● **Data lines**:
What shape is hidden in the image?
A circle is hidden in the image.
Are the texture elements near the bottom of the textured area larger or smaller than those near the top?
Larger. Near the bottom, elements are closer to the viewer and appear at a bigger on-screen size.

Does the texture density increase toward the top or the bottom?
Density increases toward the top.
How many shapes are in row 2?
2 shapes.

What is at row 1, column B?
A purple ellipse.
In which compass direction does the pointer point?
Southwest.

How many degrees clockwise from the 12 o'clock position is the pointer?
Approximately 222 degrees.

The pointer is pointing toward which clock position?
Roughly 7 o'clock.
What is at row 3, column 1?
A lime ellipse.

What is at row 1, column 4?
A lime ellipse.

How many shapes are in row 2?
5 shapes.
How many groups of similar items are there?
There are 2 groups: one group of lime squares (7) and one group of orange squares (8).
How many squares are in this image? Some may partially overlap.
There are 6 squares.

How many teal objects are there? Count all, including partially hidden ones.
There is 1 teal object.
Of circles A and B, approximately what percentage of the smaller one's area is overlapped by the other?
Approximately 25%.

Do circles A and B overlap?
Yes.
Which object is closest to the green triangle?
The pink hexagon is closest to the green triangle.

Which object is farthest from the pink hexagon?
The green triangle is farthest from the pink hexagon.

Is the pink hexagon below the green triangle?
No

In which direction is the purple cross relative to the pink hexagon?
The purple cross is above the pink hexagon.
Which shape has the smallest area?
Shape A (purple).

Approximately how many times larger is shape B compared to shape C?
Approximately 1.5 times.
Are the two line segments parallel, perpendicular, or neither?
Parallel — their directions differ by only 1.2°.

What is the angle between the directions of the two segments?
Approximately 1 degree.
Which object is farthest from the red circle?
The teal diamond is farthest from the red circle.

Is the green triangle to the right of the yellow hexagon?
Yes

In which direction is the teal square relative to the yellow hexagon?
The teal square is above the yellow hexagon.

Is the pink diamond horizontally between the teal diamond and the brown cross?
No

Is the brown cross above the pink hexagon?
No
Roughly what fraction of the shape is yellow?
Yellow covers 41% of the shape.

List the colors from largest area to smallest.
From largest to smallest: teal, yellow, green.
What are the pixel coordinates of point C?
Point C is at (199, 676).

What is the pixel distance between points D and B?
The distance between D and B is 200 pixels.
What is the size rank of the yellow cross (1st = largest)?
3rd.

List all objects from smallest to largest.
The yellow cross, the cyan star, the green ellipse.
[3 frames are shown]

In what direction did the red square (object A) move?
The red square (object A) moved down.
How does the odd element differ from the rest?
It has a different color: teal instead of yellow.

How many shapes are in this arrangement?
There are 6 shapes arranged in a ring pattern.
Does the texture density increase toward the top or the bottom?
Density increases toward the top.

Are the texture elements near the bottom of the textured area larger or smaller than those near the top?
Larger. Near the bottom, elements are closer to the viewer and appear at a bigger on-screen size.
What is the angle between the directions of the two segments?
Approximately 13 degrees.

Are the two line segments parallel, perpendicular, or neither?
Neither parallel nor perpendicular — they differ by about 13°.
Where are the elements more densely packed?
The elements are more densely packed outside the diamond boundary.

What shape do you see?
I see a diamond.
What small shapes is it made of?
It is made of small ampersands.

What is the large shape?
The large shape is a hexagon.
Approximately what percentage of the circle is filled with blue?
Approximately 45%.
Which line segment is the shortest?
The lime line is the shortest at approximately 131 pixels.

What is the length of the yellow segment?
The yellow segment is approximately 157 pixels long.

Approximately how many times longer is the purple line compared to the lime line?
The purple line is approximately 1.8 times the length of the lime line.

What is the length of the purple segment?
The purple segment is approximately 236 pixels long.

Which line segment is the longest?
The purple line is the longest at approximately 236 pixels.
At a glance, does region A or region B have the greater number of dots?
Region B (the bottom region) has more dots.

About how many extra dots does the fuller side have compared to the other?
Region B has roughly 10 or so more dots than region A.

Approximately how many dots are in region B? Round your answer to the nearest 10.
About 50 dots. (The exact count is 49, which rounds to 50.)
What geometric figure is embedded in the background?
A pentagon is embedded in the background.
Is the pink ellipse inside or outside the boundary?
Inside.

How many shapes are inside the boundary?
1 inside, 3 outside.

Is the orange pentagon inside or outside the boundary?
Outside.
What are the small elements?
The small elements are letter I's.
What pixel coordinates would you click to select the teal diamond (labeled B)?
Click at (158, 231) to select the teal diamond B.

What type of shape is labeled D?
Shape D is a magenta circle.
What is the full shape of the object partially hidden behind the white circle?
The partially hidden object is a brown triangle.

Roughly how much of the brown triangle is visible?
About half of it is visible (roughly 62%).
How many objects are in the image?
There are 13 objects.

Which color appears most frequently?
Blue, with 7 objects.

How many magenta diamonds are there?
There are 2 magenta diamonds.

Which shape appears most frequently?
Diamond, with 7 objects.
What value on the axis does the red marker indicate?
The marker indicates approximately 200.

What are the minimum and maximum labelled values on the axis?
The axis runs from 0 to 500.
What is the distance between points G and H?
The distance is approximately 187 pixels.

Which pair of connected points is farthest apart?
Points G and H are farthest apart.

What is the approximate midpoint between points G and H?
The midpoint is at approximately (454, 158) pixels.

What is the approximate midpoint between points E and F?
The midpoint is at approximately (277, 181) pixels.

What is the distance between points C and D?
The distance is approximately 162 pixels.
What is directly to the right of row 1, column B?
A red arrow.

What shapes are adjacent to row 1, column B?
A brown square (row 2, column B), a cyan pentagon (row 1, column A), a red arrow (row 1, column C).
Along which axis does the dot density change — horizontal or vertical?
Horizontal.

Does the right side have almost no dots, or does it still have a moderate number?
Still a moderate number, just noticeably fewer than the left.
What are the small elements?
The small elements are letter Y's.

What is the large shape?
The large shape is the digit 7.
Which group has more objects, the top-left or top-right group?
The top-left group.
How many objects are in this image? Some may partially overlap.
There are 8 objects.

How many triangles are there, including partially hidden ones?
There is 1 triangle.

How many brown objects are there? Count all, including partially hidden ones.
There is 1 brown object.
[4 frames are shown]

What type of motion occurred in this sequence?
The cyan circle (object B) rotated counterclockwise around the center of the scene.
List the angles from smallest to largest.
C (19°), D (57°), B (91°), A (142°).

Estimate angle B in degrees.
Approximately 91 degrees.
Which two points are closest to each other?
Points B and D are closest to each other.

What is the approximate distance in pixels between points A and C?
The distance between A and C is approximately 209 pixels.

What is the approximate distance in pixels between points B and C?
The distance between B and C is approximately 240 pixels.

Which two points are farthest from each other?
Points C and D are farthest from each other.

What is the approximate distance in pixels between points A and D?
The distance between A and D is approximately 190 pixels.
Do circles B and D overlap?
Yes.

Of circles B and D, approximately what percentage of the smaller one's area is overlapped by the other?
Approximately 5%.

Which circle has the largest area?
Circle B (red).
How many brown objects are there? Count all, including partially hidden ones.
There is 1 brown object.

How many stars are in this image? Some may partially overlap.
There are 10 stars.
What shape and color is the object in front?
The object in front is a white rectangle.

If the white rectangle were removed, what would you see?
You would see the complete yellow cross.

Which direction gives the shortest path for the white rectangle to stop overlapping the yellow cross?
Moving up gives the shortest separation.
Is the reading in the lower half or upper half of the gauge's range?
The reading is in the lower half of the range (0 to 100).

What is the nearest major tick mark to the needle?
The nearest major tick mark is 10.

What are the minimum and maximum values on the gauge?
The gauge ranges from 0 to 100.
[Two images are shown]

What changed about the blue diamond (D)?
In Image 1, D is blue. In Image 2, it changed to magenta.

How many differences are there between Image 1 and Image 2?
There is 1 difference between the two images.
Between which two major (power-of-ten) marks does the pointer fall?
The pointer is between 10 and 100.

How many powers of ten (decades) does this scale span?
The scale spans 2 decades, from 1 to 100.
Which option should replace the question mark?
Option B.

● **Exercise requirements**: Extract all lines from the material above that include the word "shown".

● **Completed exercise**:
[3 frames are shown]
[4 frames are shown]
[Two images are shown]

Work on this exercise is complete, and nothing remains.